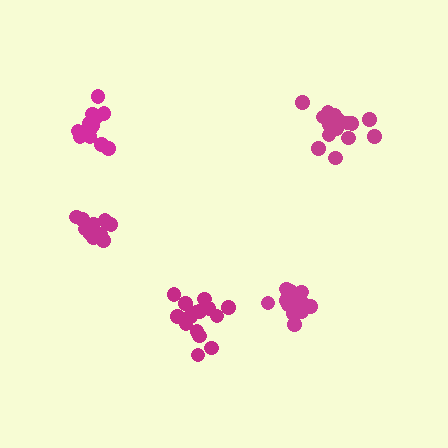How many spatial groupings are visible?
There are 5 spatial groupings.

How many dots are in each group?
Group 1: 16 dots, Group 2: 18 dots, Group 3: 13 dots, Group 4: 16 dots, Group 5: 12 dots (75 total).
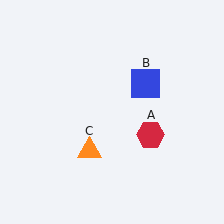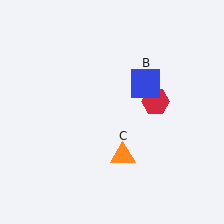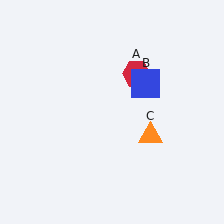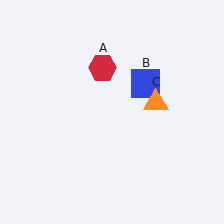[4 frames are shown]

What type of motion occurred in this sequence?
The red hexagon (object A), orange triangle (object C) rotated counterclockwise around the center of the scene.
※ ※ ※
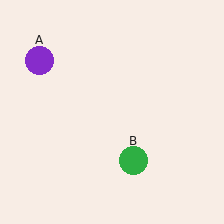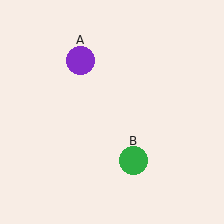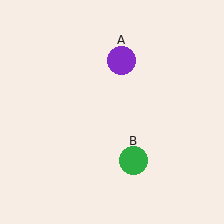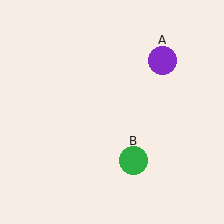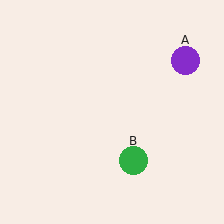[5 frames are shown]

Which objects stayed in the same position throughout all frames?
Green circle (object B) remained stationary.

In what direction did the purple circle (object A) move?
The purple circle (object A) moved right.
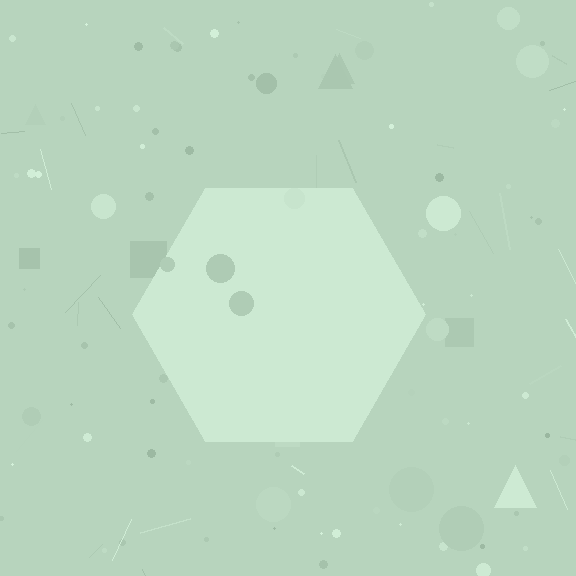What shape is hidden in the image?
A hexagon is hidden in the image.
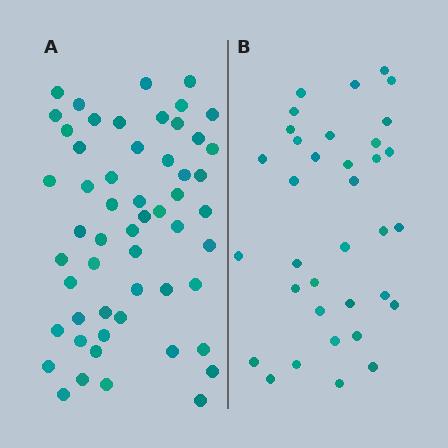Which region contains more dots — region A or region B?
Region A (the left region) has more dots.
※ ※ ※
**Objective**: Exactly and only the lines from the line with "How many spatial groupings are visible?" to the line with "[4 frames are shown]", both ends included, should be echoed. Do not carry over the pictures.

**Complete output**:
How many spatial groupings are visible?
There are 5 spatial groupings.

How many dots are in each group?
Group 1: 16 dots, Group 2: 18 dots, Group 3: 13 dots, Group 4: 16 dots, Group 5: 12 dots (75 total).
[4 frames are shown]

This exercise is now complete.